Extracted data entries:
══════

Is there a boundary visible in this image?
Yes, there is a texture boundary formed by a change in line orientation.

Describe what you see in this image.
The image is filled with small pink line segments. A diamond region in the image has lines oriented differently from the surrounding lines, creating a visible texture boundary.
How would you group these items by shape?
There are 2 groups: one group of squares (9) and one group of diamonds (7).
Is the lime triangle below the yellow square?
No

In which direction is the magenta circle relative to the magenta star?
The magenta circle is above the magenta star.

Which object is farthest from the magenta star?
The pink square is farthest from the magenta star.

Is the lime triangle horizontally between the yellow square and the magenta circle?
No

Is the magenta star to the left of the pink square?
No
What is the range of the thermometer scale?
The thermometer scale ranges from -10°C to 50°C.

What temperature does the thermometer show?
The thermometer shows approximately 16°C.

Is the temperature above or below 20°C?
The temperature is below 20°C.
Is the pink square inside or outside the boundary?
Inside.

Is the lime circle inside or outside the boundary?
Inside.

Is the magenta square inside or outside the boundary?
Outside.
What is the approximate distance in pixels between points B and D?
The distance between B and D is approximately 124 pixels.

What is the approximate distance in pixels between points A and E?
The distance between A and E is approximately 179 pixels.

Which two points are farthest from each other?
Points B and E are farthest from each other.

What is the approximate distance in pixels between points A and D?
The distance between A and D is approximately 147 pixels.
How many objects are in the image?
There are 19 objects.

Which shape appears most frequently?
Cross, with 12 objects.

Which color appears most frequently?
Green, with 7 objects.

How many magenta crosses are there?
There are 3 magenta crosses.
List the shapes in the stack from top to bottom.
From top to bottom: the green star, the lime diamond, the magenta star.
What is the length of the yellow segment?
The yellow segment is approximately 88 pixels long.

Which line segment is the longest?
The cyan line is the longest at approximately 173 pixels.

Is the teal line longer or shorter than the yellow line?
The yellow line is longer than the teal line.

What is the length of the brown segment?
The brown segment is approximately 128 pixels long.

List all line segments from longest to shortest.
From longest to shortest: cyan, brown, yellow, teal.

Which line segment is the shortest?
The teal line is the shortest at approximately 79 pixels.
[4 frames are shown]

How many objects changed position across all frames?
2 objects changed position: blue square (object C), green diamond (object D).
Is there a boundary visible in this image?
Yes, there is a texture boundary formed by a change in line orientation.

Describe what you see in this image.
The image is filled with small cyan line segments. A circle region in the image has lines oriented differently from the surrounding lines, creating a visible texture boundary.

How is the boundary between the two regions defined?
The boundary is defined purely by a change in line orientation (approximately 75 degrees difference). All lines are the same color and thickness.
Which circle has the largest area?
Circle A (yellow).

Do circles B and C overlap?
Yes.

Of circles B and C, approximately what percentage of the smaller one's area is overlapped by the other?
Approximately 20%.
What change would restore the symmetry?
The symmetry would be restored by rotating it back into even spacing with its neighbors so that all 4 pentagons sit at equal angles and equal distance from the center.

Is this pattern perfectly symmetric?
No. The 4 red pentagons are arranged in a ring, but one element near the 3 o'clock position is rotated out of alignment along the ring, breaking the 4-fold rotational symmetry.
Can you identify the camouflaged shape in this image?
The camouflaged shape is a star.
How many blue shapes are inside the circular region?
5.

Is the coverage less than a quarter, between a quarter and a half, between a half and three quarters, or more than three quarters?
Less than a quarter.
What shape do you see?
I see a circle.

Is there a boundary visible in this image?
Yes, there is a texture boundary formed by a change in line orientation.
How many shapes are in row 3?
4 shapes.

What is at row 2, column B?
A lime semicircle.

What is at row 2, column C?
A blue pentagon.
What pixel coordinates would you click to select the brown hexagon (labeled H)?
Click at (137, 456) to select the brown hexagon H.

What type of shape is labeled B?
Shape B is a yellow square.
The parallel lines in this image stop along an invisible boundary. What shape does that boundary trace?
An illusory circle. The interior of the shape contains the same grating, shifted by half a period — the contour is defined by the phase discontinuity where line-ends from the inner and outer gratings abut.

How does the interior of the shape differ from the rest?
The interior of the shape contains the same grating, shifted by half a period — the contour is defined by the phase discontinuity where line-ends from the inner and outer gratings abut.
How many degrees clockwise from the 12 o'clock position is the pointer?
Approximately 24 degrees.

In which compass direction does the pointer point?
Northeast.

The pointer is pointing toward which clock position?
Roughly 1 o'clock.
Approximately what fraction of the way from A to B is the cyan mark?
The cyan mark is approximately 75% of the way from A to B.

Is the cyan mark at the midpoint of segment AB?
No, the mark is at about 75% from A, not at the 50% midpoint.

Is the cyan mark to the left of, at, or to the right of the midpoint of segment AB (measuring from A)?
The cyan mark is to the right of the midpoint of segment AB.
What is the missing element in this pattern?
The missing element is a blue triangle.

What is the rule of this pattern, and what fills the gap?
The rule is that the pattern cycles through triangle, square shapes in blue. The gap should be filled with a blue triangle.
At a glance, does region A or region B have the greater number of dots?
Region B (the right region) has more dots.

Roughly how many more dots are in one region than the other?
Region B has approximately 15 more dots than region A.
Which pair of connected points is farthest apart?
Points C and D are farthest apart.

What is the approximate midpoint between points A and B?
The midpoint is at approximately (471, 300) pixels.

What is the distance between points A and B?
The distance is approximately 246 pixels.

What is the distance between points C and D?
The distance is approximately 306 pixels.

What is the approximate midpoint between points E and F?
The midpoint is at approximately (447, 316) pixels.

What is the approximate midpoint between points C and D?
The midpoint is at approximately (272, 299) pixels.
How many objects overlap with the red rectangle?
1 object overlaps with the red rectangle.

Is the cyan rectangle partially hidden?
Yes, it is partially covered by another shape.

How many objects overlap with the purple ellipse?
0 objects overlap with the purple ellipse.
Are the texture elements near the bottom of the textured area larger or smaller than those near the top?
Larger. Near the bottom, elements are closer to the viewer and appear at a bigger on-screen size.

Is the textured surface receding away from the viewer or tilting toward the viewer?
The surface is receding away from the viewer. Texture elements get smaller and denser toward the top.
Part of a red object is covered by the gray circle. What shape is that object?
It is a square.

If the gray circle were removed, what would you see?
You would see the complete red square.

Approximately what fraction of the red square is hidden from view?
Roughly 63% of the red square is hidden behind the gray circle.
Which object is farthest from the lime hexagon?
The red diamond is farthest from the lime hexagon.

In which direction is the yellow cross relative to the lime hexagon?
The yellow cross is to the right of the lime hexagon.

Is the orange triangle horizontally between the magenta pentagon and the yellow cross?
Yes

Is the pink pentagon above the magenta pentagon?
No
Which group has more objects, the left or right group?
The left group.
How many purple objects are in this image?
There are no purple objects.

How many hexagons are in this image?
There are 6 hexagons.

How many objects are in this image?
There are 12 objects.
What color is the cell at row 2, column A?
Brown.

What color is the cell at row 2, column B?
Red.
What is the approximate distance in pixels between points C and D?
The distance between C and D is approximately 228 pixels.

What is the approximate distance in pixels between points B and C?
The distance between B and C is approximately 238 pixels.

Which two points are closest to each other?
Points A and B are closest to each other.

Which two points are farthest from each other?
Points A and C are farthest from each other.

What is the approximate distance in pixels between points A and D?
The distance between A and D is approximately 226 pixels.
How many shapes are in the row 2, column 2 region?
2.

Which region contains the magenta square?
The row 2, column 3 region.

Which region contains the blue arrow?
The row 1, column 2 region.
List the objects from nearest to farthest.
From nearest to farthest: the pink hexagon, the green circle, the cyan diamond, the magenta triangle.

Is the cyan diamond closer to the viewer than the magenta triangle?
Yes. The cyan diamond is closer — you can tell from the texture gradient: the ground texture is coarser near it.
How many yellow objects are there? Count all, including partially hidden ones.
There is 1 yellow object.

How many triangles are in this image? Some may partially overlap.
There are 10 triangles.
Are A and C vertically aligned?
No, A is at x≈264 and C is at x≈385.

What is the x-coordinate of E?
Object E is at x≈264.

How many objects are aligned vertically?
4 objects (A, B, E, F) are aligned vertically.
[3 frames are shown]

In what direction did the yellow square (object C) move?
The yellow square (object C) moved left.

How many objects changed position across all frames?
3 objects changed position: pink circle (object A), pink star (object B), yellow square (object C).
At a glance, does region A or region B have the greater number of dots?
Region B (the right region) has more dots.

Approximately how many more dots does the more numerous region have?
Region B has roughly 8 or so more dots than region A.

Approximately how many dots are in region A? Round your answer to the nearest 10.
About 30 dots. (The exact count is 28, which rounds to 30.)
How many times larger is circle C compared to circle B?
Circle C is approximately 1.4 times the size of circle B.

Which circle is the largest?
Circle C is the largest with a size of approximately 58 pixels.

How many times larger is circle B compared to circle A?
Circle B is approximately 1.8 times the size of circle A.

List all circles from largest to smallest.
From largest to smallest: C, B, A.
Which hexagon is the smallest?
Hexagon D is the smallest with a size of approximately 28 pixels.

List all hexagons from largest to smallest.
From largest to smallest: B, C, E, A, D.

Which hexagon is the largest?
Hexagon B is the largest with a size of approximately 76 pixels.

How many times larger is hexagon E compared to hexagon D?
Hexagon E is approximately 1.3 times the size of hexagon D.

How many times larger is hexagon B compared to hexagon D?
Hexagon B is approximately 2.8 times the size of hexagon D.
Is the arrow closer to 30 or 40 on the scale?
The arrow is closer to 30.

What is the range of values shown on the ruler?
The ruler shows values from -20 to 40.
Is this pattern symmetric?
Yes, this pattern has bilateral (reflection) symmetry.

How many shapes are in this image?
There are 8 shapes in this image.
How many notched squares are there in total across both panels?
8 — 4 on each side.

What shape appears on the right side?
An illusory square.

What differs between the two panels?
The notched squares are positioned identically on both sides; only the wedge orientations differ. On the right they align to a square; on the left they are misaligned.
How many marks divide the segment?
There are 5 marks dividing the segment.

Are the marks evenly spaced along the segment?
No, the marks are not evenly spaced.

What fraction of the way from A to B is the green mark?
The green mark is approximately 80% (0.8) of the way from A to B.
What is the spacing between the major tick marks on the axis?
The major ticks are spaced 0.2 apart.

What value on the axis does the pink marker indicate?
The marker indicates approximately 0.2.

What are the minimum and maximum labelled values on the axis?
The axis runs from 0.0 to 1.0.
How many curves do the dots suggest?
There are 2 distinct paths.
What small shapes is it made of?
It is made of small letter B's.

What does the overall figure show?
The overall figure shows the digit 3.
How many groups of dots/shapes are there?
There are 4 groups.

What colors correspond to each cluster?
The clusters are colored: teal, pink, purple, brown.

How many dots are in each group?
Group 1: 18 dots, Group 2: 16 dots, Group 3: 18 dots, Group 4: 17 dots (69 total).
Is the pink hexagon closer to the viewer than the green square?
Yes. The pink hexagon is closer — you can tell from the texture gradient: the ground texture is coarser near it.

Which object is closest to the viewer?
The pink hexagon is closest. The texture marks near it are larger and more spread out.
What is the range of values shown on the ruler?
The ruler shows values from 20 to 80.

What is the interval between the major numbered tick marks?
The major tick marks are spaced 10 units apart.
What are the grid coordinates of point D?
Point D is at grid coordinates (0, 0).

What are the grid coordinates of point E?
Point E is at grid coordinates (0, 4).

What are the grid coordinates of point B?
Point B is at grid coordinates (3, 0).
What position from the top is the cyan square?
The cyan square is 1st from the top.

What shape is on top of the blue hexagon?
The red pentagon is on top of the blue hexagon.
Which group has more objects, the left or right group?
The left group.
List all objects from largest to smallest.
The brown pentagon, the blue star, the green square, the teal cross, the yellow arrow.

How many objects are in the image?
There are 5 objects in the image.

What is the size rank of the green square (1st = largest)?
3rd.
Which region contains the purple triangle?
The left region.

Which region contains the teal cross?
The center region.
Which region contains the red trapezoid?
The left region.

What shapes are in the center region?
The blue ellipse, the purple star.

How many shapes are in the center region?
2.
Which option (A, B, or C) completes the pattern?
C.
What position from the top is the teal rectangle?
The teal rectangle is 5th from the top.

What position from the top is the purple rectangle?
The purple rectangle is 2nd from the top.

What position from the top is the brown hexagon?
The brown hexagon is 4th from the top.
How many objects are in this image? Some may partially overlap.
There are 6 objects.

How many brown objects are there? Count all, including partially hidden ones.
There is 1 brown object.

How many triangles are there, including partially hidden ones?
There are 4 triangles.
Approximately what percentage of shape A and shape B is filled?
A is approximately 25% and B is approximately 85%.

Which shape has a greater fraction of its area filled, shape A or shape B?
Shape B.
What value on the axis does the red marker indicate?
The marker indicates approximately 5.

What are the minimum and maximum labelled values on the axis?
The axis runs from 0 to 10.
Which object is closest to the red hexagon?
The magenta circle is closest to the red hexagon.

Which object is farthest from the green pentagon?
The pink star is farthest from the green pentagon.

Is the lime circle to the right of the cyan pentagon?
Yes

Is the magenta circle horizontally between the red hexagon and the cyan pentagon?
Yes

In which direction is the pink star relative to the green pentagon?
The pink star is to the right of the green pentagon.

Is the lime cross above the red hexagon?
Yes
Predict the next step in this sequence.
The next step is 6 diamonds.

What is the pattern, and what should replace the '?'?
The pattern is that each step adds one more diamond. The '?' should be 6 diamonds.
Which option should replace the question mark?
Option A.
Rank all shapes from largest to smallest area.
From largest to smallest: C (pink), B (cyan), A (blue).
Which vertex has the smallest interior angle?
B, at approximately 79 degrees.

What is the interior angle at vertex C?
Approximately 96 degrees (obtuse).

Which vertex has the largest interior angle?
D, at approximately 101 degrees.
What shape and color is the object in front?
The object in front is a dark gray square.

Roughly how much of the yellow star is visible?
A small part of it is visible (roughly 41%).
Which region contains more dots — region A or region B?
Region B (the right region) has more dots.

══════

● **Work to complete**
Could you quote, exactly as they appear, the line containing "Which vertex has the largest interior angle?" and every line after it to the end of the records above?

● **Complete answer**
Which vertex has the largest interior angle?
D, at approximately 101 degrees.
What shape and color is the object in front?
The object in front is a dark gray square.

Roughly how much of the yellow star is visible?
A small part of it is visible (roughly 41%).
Which region contains more dots — region A or region B?
Region B (the right region) has more dots.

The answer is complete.